# GIVEN DATA:
— Start —
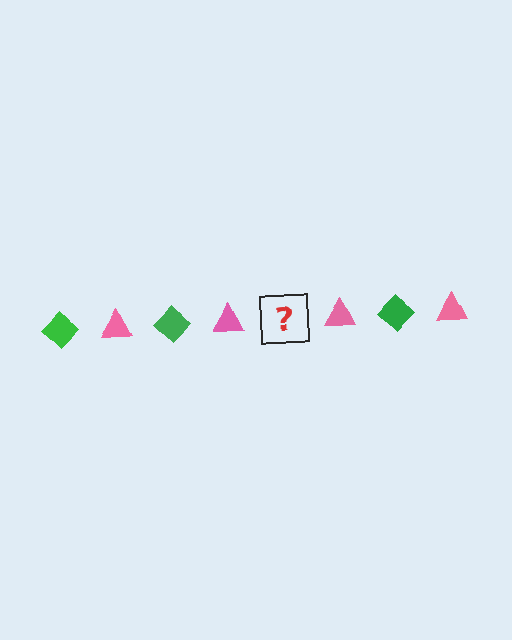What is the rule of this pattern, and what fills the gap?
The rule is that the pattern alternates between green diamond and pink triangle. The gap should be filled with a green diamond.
— End —
— Start —
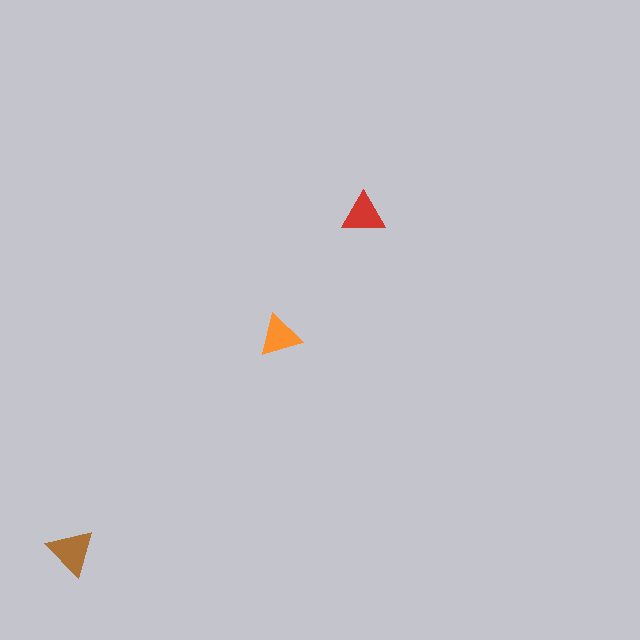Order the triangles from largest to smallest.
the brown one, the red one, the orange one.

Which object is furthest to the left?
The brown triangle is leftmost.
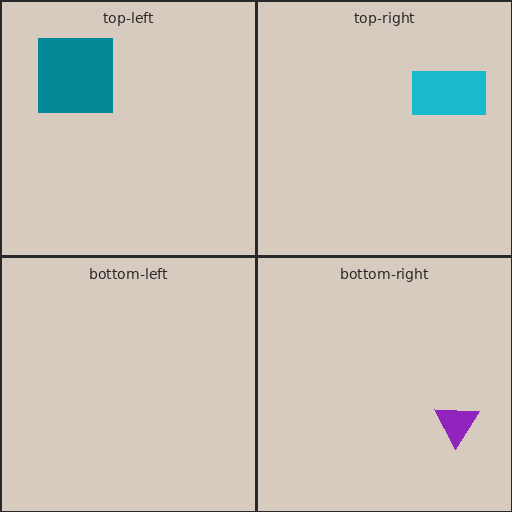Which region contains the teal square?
— End —
— Start —
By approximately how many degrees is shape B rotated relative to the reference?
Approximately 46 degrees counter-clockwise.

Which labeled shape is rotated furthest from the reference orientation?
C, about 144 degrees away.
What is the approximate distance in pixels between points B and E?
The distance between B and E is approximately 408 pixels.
— End —
# WRITTEN TASK:
Your copy should hold only the lines from the one containing "Order the triangles from largest to smallest." through the one containing "Which region contains the teal square?", word for word, with no pictures.

# EXERCISE SOLUTION:
Order the triangles from largest to smallest.
the brown one, the red one, the orange one.

Which object is furthest to the left?
The brown triangle is leftmost.
Which region contains the teal square?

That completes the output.